Task details: From the line that contains "What are the small elements?" down to the last line of the data below, restate every line word for word, skipping any images.

(Basic figure question records)

========================

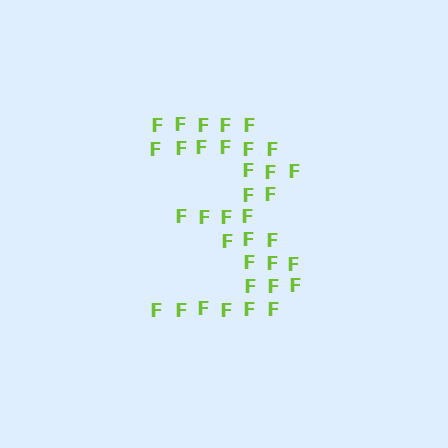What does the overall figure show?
The overall figure shows the digit 3.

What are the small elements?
The small elements are letter F's.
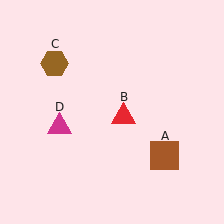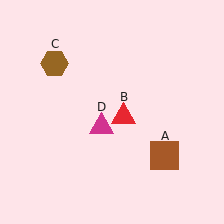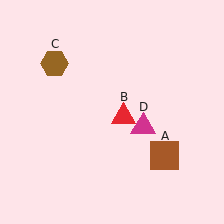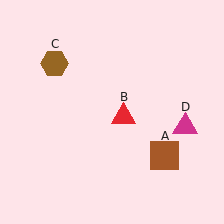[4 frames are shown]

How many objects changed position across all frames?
1 object changed position: magenta triangle (object D).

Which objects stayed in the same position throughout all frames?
Brown square (object A) and red triangle (object B) and brown hexagon (object C) remained stationary.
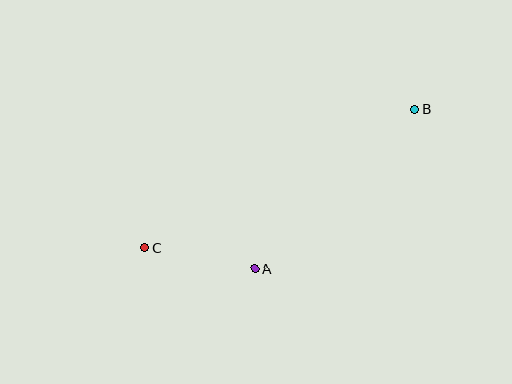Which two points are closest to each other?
Points A and C are closest to each other.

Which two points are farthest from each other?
Points B and C are farthest from each other.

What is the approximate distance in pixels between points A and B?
The distance between A and B is approximately 226 pixels.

========================

Solution to this task:
What are the small elements?
The small elements are letter F's.
[4 frames are shown]

How many objects changed position across all frames?
1 object changed position: magenta triangle (object D).

Which objects stayed in the same position throughout all frames?
Brown square (object A) and red triangle (object B) and brown hexagon (object C) remained stationary.
Which two points are closest to each other?
Points A and C are closest to each other.

Which two points are farthest from each other?
Points B and C are farthest from each other.

What is the approximate distance in pixels between points A and B?
The distance between A and B is approximately 226 pixels.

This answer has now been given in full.